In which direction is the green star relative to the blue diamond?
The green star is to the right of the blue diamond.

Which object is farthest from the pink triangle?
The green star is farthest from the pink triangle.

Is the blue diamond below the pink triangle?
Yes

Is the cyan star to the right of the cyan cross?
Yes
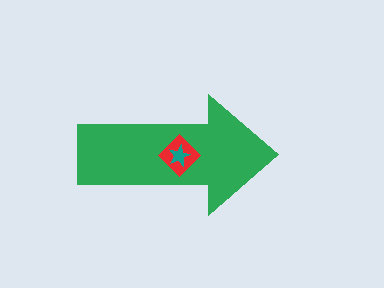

GIVEN TASK: Are you able to set down all the lines above exactly, without any pictures?

THE ANSWER:
In which direction is the green star relative to the blue diamond?
The green star is to the right of the blue diamond.

Which object is farthest from the pink triangle?
The green star is farthest from the pink triangle.

Is the blue diamond below the pink triangle?
Yes

Is the cyan star to the right of the cyan cross?
Yes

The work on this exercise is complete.